## begin

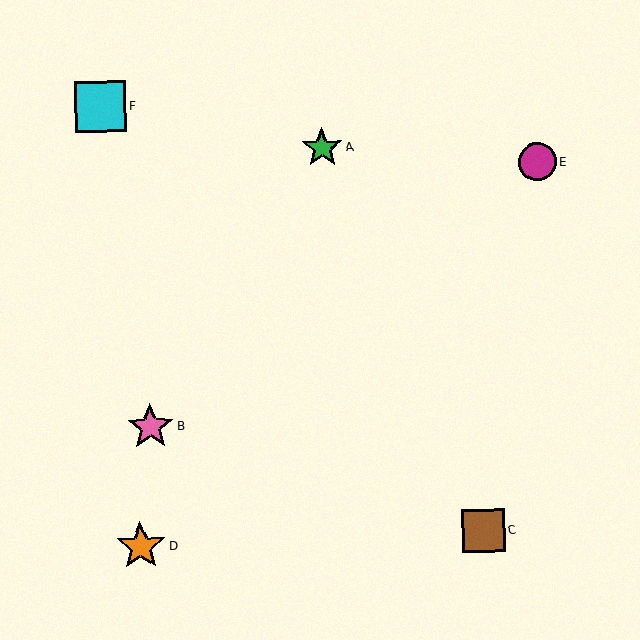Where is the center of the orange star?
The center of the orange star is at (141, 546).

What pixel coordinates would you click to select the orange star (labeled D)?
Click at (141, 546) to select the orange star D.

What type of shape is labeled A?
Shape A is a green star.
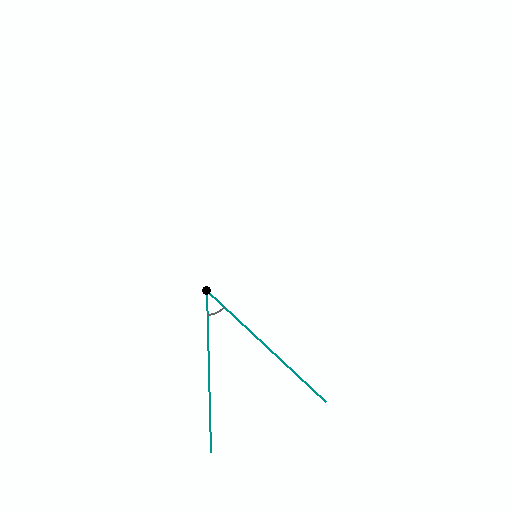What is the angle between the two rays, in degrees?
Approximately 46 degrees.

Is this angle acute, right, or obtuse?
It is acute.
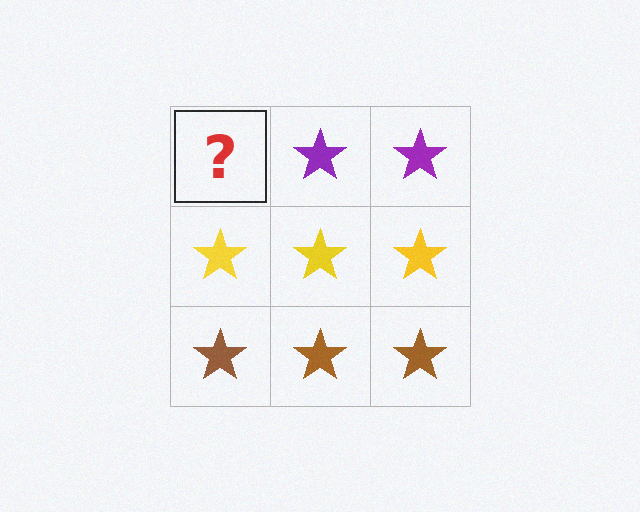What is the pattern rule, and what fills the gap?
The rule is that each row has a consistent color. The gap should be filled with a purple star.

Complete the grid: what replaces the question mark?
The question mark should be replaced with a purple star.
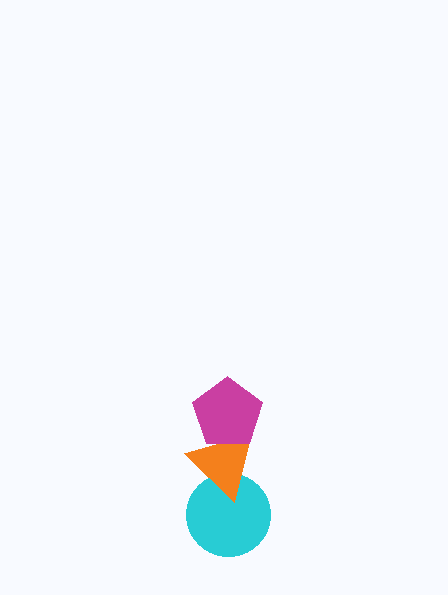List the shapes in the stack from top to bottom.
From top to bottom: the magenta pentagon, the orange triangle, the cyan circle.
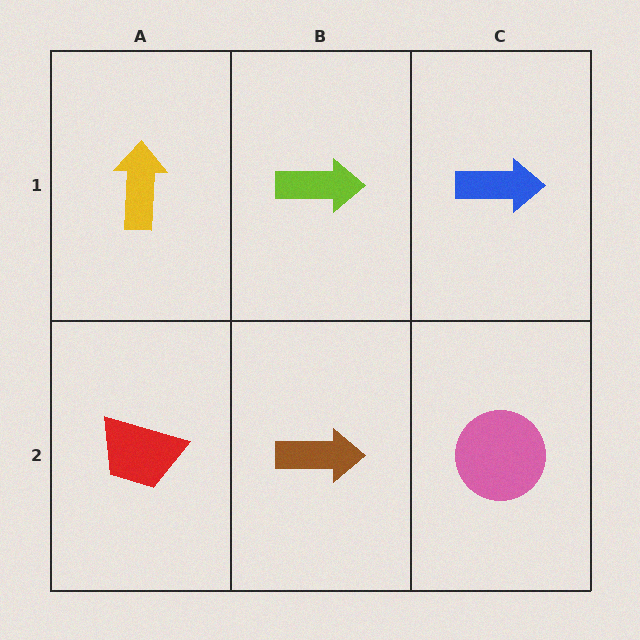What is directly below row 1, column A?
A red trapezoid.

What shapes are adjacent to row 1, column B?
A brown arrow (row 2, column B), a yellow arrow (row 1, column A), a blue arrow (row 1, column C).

## end

◆ **What you will do**
Without including any pictures, please restate all the records exactly.

◆ **Output below**
Where is the center of the orange star?
The center of the orange star is at (141, 546).

What pixel coordinates would you click to select the orange star (labeled D)?
Click at (141, 546) to select the orange star D.

What type of shape is labeled A?
Shape A is a green star.
What is the angle between the two rays, in degrees?
Approximately 46 degrees.

Is this angle acute, right, or obtuse?
It is acute.
What is the pattern rule, and what fills the gap?
The rule is that each row has a consistent color. The gap should be filled with a purple star.

Complete the grid: what replaces the question mark?
The question mark should be replaced with a purple star.
List the shapes in the stack from top to bottom.
From top to bottom: the magenta pentagon, the orange triangle, the cyan circle.
What is directly below row 1, column A?
A red trapezoid.

What shapes are adjacent to row 1, column B?
A brown arrow (row 2, column B), a yellow arrow (row 1, column A), a blue arrow (row 1, column C).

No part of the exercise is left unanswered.